>>

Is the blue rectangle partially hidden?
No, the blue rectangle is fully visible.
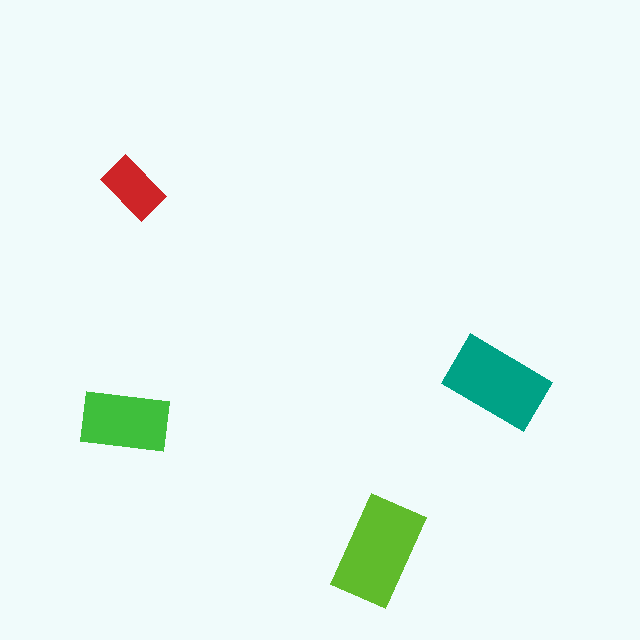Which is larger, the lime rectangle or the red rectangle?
The lime one.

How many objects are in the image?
There are 4 objects in the image.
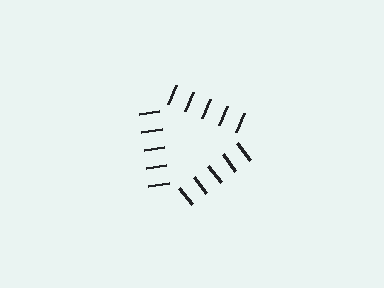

<<

▶ Exercise description: Print exactly the span of lines that begins with the line containing "Which is larger, the" and ends with the last line of the listing, with no pictures.

▶ Result:
Which is larger, the lime rectangle or the red rectangle?
The lime one.

How many objects are in the image?
There are 4 objects in the image.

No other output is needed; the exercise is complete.